What is asked> Can you transcribe the data exactly? Leave the pictures out.

Material for this task>

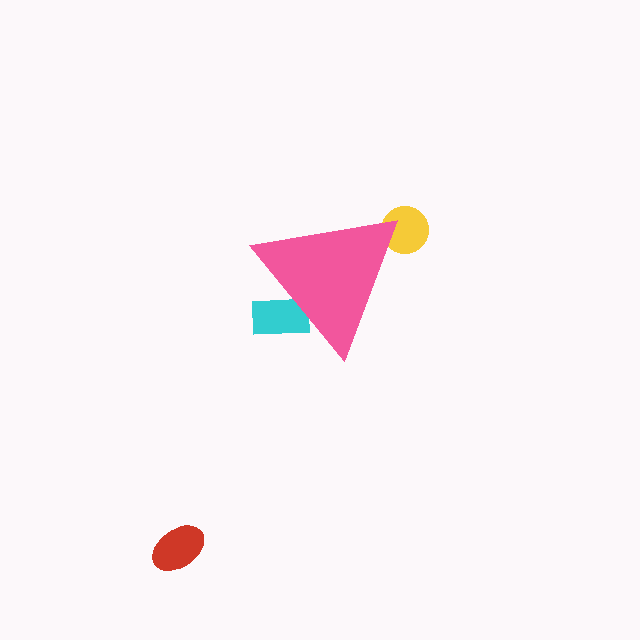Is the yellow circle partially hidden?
Yes, the yellow circle is partially hidden behind the pink triangle.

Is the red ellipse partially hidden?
No, the red ellipse is fully visible.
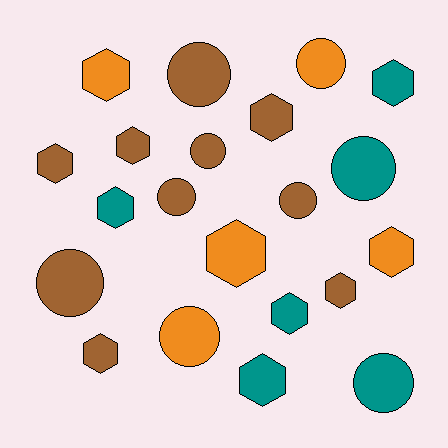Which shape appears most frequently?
Hexagon, with 12 objects.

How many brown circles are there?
There are 5 brown circles.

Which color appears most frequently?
Brown, with 10 objects.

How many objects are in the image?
There are 21 objects.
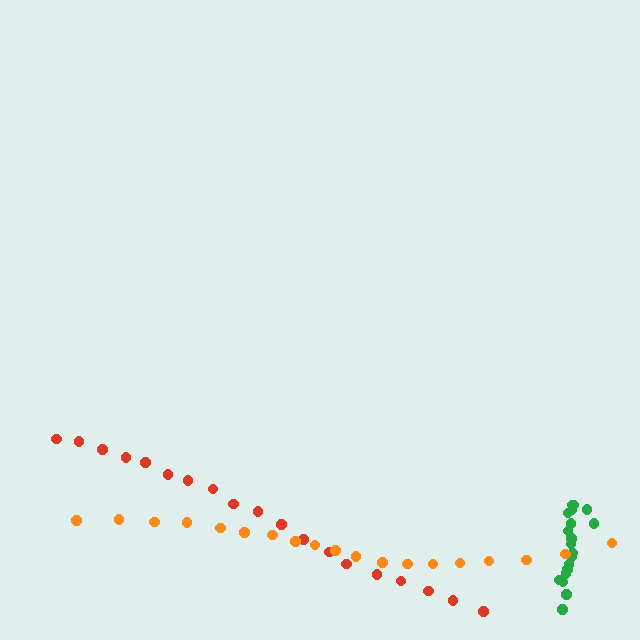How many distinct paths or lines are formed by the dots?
There are 3 distinct paths.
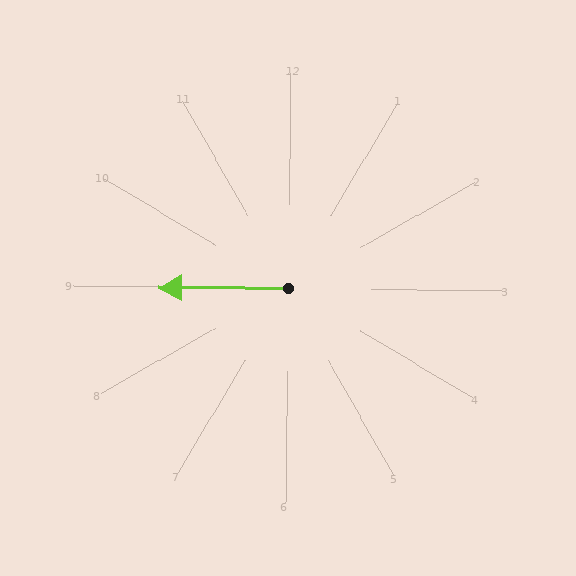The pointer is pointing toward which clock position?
Roughly 9 o'clock.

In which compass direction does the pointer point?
West.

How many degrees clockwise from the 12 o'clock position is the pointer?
Approximately 270 degrees.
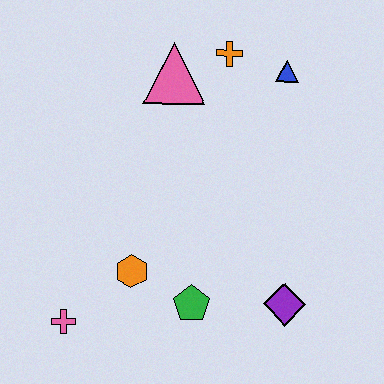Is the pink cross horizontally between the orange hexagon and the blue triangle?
No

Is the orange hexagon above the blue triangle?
No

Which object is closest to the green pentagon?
The orange hexagon is closest to the green pentagon.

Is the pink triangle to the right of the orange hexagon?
Yes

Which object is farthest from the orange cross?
The pink cross is farthest from the orange cross.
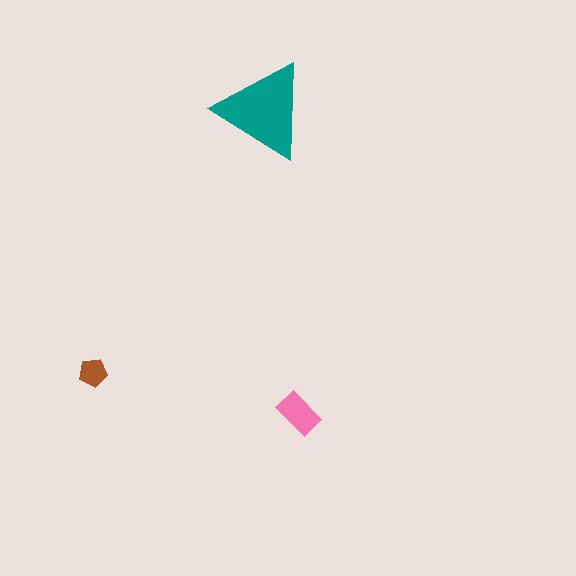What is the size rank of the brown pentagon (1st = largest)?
3rd.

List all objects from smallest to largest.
The brown pentagon, the pink rectangle, the teal triangle.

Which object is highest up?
The teal triangle is topmost.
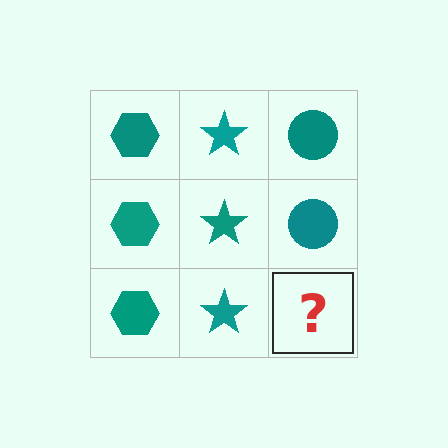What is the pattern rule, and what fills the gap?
The rule is that each column has a consistent shape. The gap should be filled with a teal circle.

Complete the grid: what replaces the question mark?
The question mark should be replaced with a teal circle.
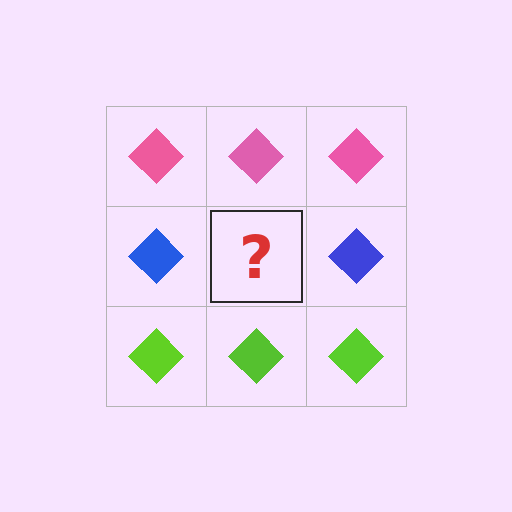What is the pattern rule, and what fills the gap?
The rule is that each row has a consistent color. The gap should be filled with a blue diamond.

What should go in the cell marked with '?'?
The missing cell should contain a blue diamond.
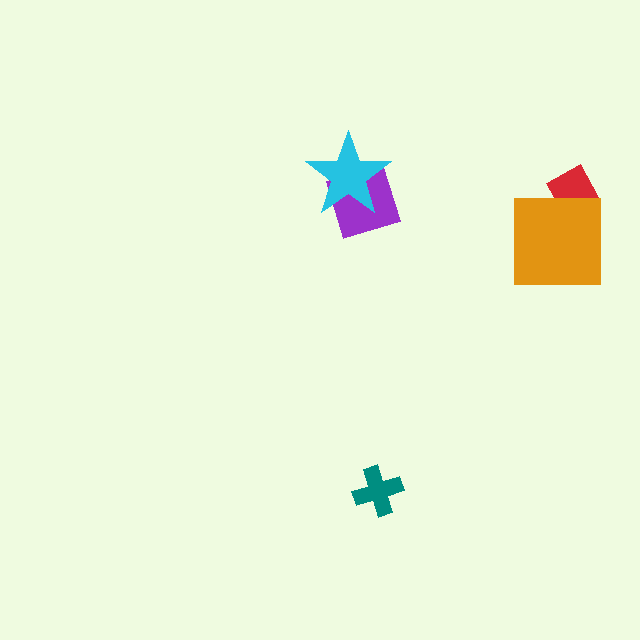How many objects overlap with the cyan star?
1 object overlaps with the cyan star.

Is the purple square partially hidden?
Yes, it is partially covered by another shape.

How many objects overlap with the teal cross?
0 objects overlap with the teal cross.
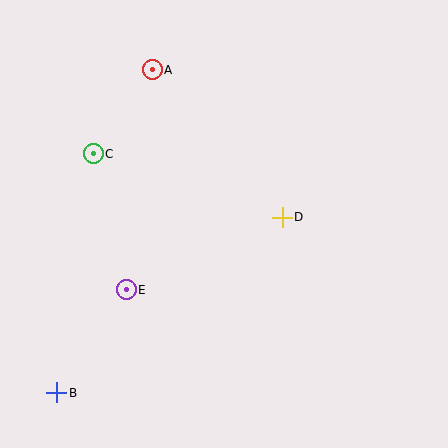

The reply>
Is the yellow circle partially hidden?
Yes, the yellow circle is partially hidden behind the pink triangle.

Is the red ellipse partially hidden?
No, the red ellipse is fully visible.
Which shape appears most frequently?
Hexagon, with 12 objects.

How many brown circles are there?
There are 5 brown circles.

Which color appears most frequently?
Brown, with 10 objects.

How many objects are in the image?
There are 21 objects.
How many distinct paths or lines are formed by the dots?
There are 3 distinct paths.
The pointer is pointing toward which clock position?
Roughly 9 o'clock.

In which compass direction does the pointer point?
West.

How many degrees clockwise from the 12 o'clock position is the pointer?
Approximately 270 degrees.
Is the pink cross horizontally between the orange hexagon and the blue triangle?
No

Is the orange hexagon above the blue triangle?
No

Which object is closest to the green pentagon?
The orange hexagon is closest to the green pentagon.

Is the pink triangle to the right of the orange hexagon?
Yes

Which object is farthest from the orange cross?
The pink cross is farthest from the orange cross.
What is the size rank of the brown pentagon (1st = largest)?
3rd.

List all objects from smallest to largest.
The brown pentagon, the pink rectangle, the teal triangle.

Which object is highest up?
The teal triangle is topmost.
What is the pattern rule, and what fills the gap?
The rule is that each column has a consistent shape. The gap should be filled with a teal circle.

Complete the grid: what replaces the question mark?
The question mark should be replaced with a teal circle.
What is the pattern rule, and what fills the gap?
The rule is that each row has a consistent color. The gap should be filled with a blue diamond.

What should go in the cell marked with '?'?
The missing cell should contain a blue diamond.
How many objects overlap with the cyan star?
1 object overlaps with the cyan star.

Is the purple square partially hidden?
Yes, it is partially covered by another shape.

How many objects overlap with the teal cross?
0 objects overlap with the teal cross.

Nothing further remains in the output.